Prompt:
Copy exactly the lines from the one containing "Is shape A more than half filled?" through the last line of the records below, including both, and leave out any pictures.
# Information provided start
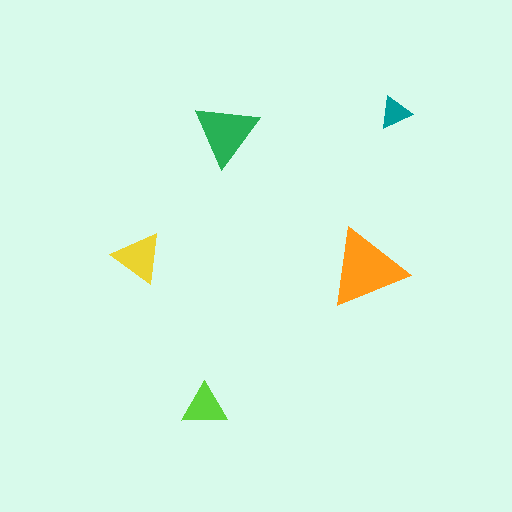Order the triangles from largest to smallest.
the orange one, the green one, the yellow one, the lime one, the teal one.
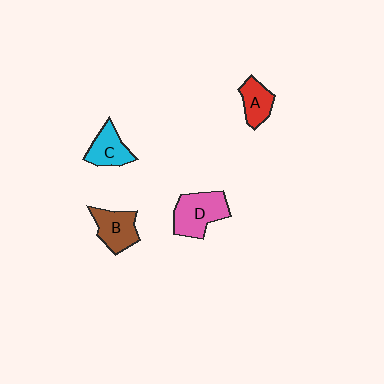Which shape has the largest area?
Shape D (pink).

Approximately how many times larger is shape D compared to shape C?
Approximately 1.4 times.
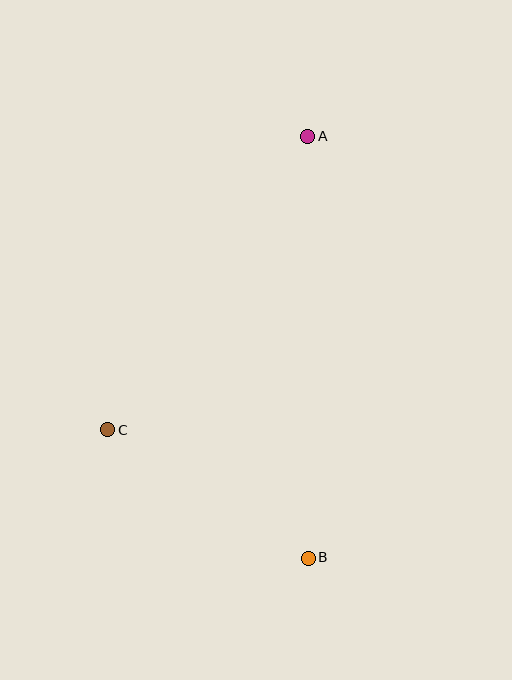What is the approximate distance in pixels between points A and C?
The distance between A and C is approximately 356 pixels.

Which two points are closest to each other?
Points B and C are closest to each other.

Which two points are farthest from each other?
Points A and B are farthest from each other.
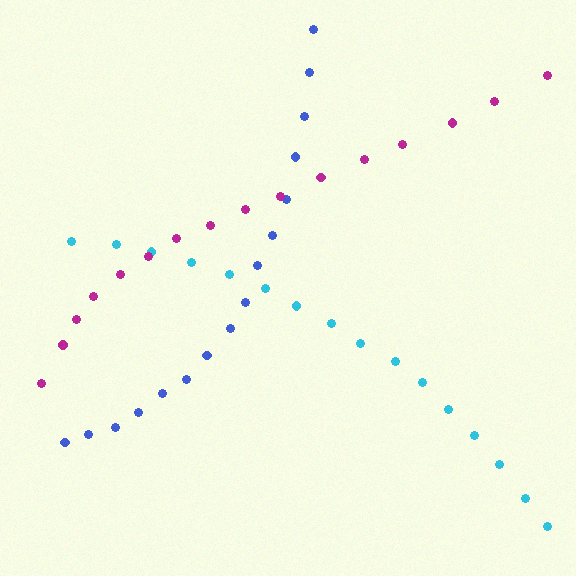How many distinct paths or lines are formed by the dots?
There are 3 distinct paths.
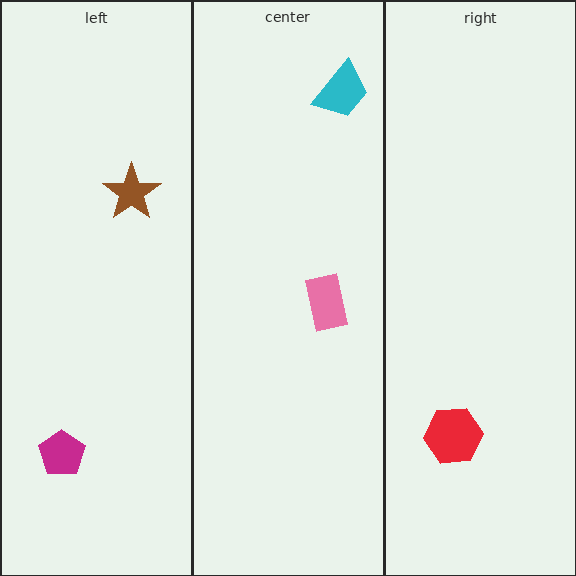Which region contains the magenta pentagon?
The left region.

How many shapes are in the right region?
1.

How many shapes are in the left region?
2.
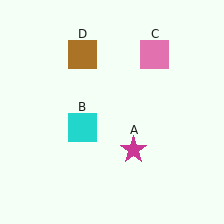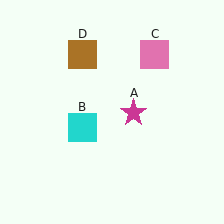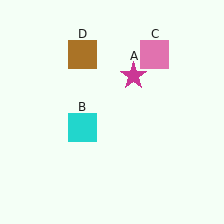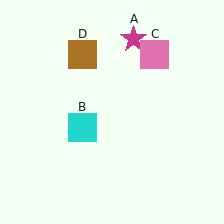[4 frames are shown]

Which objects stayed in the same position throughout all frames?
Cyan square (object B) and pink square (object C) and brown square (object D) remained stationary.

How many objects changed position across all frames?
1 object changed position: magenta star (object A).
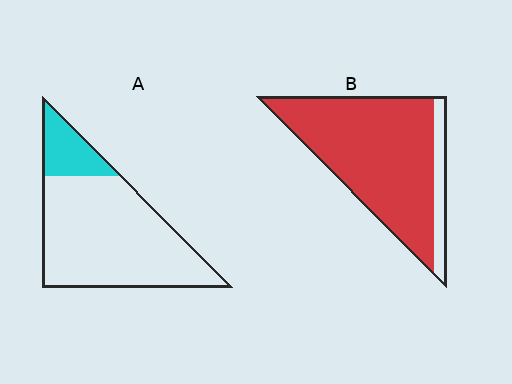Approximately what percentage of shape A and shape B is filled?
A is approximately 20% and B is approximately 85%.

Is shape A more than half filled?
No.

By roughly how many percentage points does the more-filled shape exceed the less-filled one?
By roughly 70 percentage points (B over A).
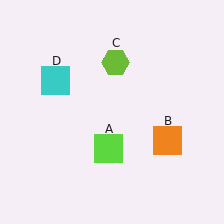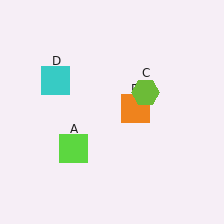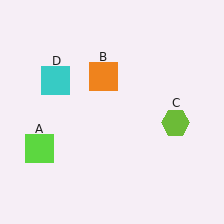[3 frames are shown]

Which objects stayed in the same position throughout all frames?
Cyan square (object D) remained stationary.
# Information provided end
Answer to the problem:
Is shape A more than half filled?
No.

By roughly how many percentage points does the more-filled shape exceed the less-filled one?
By roughly 70 percentage points (B over A).
[3 frames are shown]

Which objects stayed in the same position throughout all frames?
Cyan square (object D) remained stationary.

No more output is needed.